__Material provided__:

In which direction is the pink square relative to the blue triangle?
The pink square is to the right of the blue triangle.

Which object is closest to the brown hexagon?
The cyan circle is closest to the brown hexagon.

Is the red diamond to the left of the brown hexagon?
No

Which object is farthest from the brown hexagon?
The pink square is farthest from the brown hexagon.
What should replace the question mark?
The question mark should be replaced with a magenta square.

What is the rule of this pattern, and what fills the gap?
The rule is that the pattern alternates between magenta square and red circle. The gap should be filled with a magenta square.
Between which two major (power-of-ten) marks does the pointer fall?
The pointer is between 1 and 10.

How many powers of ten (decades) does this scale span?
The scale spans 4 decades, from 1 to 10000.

...

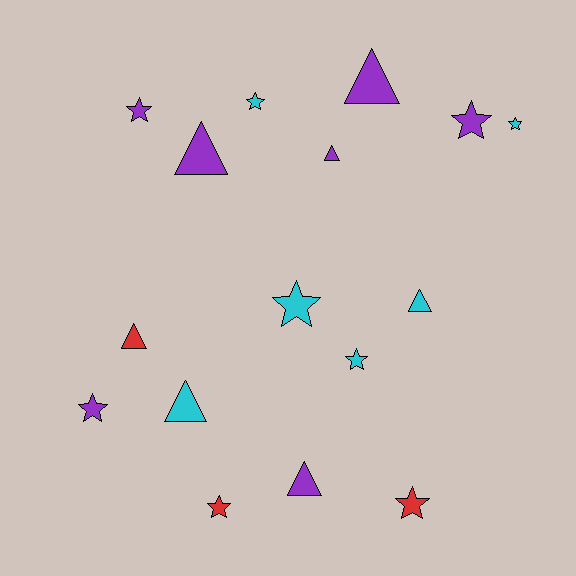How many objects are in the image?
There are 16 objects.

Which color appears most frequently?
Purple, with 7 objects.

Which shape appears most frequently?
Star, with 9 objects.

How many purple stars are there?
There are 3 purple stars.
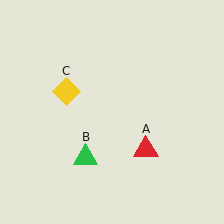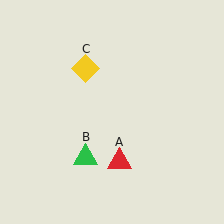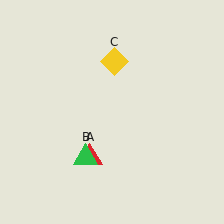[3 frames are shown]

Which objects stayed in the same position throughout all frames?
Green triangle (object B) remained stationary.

__Exercise__: Quote the lines above exactly, starting with the one that has "Which color appears most frequently?" and ending with the one that has "[3 frames are shown]"; drop the pictures and include nothing else.

__Full answer__:
Which color appears most frequently?
Purple, with 7 objects.

Which shape appears most frequently?
Star, with 9 objects.

How many purple stars are there?
There are 3 purple stars.
[3 frames are shown]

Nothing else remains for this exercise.